• _The task_
The lines below are to be quoted exactly, from the first through the one that contains "[3 frames are shown]".

• _Exercise materials_
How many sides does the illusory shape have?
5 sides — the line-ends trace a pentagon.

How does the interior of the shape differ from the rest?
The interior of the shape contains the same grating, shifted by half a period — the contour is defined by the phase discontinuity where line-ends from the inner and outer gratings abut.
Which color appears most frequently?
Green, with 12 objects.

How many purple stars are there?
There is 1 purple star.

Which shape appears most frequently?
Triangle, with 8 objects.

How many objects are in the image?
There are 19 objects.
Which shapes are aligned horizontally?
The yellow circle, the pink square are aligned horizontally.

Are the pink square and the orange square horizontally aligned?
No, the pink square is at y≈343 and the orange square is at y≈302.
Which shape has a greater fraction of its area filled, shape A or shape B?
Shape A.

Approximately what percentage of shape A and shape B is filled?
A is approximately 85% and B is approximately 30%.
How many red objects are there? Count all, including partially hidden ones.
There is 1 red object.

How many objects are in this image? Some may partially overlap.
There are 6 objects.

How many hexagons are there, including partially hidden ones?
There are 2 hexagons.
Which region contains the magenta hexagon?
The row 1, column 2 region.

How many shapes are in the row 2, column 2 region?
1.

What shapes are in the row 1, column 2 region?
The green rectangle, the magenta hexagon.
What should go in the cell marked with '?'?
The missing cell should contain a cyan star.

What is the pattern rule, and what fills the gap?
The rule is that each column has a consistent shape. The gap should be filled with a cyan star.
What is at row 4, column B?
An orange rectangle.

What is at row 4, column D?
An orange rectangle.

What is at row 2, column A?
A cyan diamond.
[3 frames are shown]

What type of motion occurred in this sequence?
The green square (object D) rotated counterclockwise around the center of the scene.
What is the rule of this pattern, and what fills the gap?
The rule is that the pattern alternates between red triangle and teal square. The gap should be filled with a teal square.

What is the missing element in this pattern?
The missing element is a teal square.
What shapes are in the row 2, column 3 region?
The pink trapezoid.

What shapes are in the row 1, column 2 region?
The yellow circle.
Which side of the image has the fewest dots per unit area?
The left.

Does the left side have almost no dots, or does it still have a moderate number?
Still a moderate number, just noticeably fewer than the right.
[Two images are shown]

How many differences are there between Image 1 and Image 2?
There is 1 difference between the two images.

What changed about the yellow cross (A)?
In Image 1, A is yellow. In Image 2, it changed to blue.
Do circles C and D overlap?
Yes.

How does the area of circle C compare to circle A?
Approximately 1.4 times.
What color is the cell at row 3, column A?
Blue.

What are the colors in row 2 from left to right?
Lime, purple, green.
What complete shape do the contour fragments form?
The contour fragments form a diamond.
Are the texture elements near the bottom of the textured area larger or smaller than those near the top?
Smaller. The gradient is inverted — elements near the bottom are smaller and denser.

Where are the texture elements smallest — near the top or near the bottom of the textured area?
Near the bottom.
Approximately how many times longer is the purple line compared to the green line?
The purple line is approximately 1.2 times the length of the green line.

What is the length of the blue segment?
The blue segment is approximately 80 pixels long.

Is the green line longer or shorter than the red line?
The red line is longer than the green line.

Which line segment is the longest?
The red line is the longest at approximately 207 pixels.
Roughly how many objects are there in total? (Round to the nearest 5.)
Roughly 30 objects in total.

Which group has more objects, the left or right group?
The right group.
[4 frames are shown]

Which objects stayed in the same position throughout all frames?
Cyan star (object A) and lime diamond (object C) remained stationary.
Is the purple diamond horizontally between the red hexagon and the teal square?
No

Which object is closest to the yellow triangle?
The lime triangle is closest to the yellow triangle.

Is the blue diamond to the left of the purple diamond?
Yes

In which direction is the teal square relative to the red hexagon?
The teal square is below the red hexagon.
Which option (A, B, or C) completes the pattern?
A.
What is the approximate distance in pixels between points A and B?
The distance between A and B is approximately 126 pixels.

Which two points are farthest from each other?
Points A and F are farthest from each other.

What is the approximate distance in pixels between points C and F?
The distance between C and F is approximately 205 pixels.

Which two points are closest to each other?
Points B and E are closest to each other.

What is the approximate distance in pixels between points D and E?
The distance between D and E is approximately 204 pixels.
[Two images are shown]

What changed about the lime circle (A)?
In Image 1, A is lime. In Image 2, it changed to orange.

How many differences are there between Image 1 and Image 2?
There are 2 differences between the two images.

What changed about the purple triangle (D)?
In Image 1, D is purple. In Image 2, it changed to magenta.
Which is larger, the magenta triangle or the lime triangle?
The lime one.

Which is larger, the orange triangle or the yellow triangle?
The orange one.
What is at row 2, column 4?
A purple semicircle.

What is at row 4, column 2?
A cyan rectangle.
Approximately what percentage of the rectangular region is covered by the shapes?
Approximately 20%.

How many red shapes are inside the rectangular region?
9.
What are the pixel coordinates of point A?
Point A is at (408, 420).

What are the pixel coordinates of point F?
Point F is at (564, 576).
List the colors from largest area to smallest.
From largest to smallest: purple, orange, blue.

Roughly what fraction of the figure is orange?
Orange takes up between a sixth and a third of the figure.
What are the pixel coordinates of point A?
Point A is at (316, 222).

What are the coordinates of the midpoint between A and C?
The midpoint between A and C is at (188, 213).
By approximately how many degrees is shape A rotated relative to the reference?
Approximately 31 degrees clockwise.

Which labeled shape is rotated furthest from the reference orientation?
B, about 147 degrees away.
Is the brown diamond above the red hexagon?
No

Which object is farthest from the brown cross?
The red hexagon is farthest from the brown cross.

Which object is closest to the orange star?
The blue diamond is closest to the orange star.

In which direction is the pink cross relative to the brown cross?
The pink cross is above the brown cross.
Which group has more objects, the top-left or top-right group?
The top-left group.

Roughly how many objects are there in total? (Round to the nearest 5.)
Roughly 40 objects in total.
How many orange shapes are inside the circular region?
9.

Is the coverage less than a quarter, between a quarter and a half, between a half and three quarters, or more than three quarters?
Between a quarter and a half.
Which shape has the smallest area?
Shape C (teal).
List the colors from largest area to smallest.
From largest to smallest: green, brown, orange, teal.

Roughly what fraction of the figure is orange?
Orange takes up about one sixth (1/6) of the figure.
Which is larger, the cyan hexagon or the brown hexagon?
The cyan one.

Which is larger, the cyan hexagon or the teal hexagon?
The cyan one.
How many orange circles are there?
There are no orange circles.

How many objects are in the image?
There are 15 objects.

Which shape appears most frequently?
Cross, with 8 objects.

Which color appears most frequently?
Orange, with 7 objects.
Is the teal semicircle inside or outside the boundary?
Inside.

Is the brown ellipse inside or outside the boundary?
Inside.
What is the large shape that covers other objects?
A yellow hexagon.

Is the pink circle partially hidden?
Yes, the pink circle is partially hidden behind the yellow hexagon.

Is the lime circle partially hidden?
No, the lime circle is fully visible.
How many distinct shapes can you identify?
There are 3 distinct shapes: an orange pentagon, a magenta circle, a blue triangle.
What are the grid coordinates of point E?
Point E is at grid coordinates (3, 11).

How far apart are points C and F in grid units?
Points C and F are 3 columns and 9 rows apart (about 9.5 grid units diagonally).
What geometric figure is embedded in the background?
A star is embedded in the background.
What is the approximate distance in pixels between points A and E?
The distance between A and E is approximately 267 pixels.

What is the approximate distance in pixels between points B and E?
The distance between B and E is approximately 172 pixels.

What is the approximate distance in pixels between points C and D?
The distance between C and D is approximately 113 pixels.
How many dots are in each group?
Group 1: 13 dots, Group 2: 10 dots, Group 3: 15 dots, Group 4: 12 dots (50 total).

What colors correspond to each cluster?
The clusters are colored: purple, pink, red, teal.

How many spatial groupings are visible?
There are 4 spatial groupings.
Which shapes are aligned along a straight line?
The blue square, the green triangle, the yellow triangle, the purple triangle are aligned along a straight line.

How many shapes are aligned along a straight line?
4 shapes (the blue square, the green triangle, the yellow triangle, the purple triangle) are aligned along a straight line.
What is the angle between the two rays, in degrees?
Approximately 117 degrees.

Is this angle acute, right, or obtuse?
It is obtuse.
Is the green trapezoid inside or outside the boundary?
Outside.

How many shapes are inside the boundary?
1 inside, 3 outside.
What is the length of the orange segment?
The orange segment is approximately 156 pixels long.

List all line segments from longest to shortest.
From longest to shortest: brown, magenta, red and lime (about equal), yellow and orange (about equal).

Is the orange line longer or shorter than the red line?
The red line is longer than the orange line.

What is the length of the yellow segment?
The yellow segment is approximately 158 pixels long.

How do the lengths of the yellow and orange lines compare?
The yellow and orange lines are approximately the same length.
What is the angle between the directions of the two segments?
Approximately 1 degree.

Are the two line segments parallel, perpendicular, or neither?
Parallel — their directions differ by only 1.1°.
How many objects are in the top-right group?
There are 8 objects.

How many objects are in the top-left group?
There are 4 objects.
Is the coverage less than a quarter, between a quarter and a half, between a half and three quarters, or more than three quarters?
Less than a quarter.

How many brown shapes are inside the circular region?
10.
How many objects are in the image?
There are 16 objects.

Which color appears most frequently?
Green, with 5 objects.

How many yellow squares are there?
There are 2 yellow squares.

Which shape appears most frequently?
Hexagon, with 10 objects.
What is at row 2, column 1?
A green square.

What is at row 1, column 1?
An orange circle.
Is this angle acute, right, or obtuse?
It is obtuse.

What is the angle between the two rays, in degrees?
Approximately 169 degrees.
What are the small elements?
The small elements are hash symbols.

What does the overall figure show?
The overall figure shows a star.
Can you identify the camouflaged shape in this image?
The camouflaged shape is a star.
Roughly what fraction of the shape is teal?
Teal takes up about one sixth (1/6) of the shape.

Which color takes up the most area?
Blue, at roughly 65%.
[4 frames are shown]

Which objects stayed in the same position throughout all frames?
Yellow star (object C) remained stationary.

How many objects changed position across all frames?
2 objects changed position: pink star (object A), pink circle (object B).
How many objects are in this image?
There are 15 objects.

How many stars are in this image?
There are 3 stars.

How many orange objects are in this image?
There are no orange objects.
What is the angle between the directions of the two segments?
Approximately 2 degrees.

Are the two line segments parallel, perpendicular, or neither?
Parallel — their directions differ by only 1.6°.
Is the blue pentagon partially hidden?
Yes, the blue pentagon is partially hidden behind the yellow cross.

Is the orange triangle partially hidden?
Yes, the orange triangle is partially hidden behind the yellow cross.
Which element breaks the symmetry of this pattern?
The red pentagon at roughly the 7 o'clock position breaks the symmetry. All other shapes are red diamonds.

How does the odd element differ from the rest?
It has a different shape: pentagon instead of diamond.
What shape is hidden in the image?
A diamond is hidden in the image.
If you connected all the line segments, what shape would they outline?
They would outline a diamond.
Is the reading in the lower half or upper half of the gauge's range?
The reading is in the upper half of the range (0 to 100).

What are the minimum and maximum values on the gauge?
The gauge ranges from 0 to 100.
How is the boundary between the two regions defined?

• _Task result_
How many sides does the illusory shape have?
5 sides — the line-ends trace a pentagon.

How does the interior of the shape differ from the rest?
The interior of the shape contains the same grating, shifted by half a period — the contour is defined by the phase discontinuity where line-ends from the inner and outer gratings abut.
Which color appears most frequently?
Green, with 12 objects.

How many purple stars are there?
There is 1 purple star.

Which shape appears most frequently?
Triangle, with 8 objects.

How many objects are in the image?
There are 19 objects.
Which shapes are aligned horizontally?
The yellow circle, the pink square are aligned horizontally.

Are the pink square and the orange square horizontally aligned?
No, the pink square is at y≈343 and the orange square is at y≈302.
Which shape has a greater fraction of its area filled, shape A or shape B?
Shape A.

Approximately what percentage of shape A and shape B is filled?
A is approximately 85% and B is approximately 30%.
How many red objects are there? Count all, including partially hidden ones.
There is 1 red object.

How many objects are in this image? Some may partially overlap.
There are 6 objects.

How many hexagons are there, including partially hidden ones?
There are 2 hexagons.
Which region contains the magenta hexagon?
The row 1, column 2 region.

How many shapes are in the row 2, column 2 region?
1.

What shapes are in the row 1, column 2 region?
The green rectangle, the magenta hexagon.
What should go in the cell marked with '?'?
The missing cell should contain a cyan star.

What is the pattern rule, and what fills the gap?
The rule is that each column has a consistent shape. The gap should be filled with a cyan star.
What is at row 4, column B?
An orange rectangle.

What is at row 4, column D?
An orange rectangle.

What is at row 2, column A?
A cyan diamond.
[3 frames are shown]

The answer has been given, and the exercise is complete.